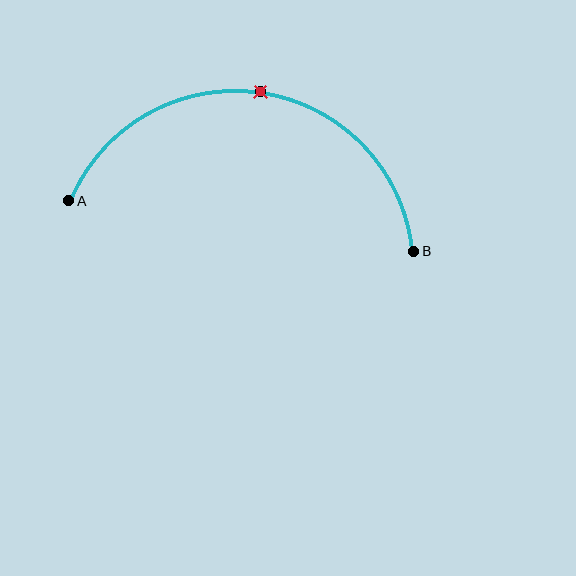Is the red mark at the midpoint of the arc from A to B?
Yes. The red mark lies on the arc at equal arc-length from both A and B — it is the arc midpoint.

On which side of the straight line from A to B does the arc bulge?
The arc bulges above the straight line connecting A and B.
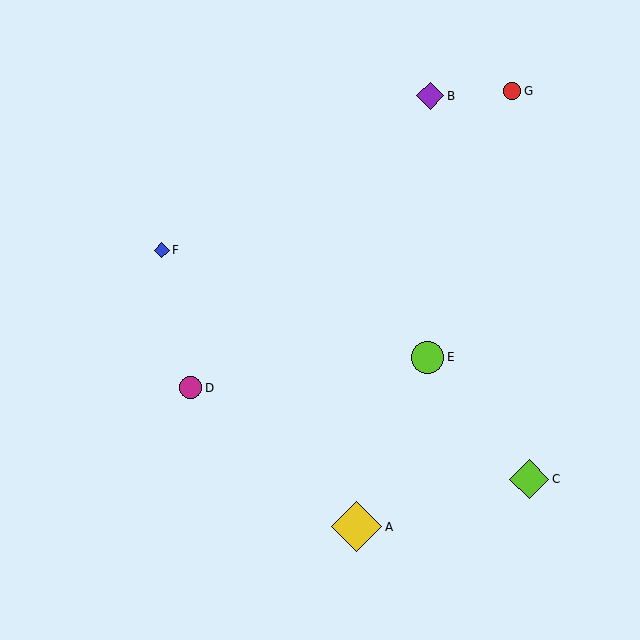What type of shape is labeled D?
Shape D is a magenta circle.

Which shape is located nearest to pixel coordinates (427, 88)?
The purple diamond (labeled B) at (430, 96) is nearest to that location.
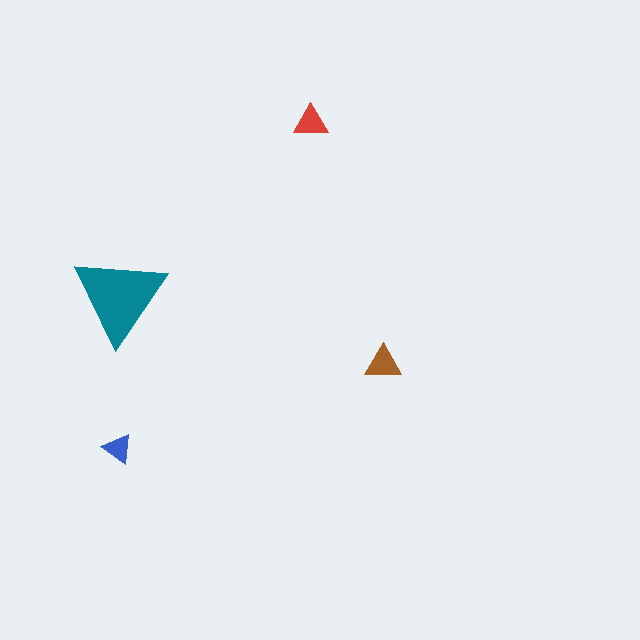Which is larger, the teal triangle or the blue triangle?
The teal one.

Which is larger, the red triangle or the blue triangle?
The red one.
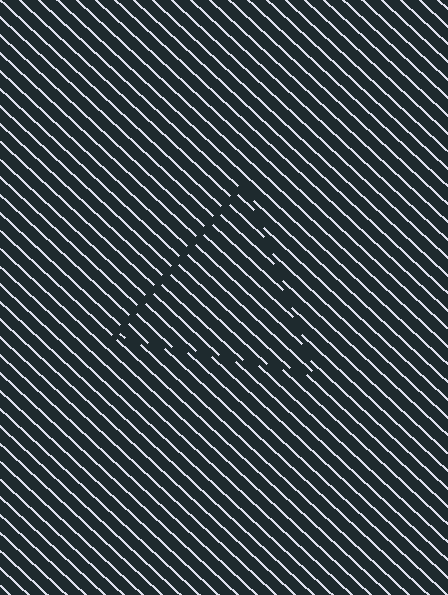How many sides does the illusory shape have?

++++++++++

■ **Task description**: Omit the pictures and write out exactly the lines from the one containing "Which shape is" through the last line of the material.

■ **Result of this task**:
Which shape is located nearest to pixel coordinates (427, 88)?
The purple diamond (labeled B) at (430, 96) is nearest to that location.
Which is larger, the teal triangle or the blue triangle?
The teal one.

Which is larger, the red triangle or the blue triangle?
The red one.
How many sides does the illusory shape have?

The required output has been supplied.